* **Records to process**:
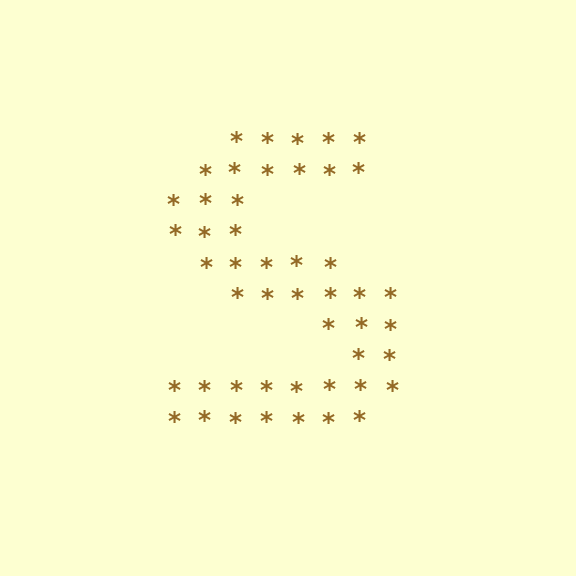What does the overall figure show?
The overall figure shows the letter S.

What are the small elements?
The small elements are asterisks.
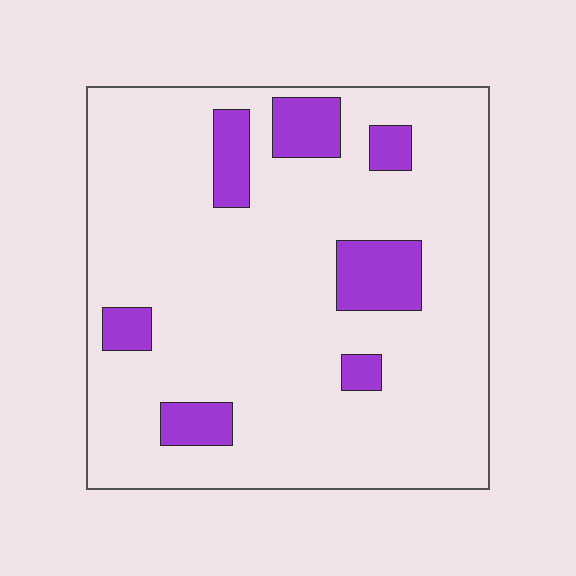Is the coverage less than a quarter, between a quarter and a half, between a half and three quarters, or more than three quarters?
Less than a quarter.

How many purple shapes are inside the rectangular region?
7.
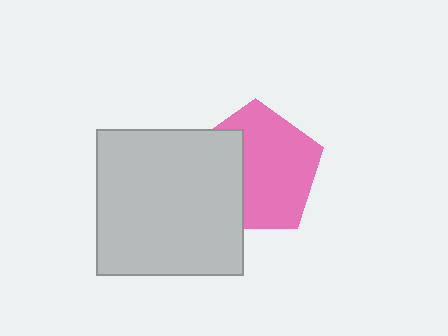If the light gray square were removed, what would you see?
You would see the complete pink pentagon.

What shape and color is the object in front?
The object in front is a light gray square.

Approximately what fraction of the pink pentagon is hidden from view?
Roughly 35% of the pink pentagon is hidden behind the light gray square.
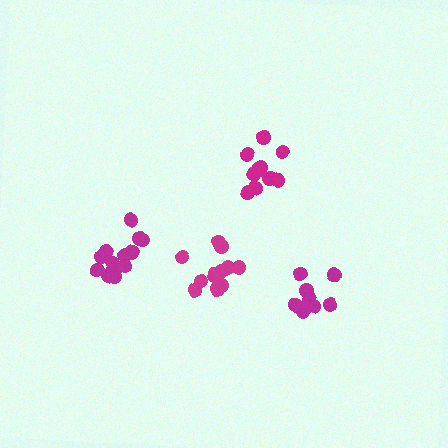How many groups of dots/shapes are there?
There are 4 groups.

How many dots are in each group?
Group 1: 12 dots, Group 2: 10 dots, Group 3: 10 dots, Group 4: 13 dots (45 total).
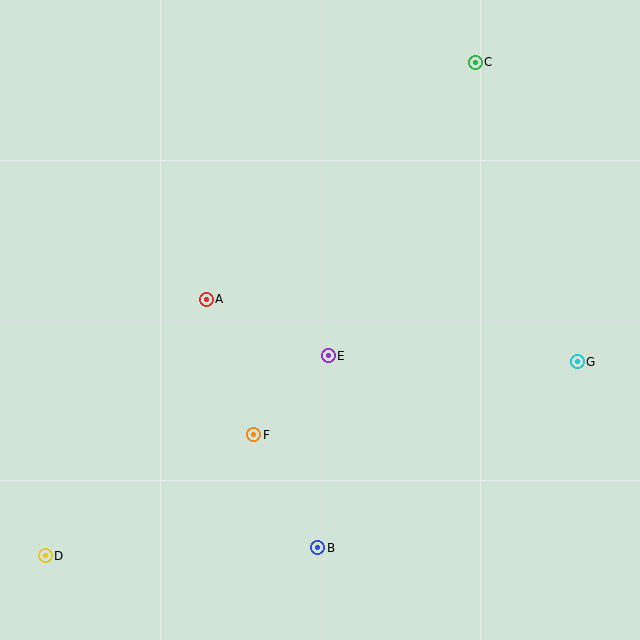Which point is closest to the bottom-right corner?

* **What you are asked to do**: Output the line containing "How many groups of dots/shapes are there?" and each line after it, through the end of the material, exactly as given. No pictures belong in the output.

* **Response**:
How many groups of dots/shapes are there?
There are 4 groups.

How many dots are in each group?
Group 1: 12 dots, Group 2: 10 dots, Group 3: 10 dots, Group 4: 13 dots (45 total).
Which point is closest to the bottom-right corner?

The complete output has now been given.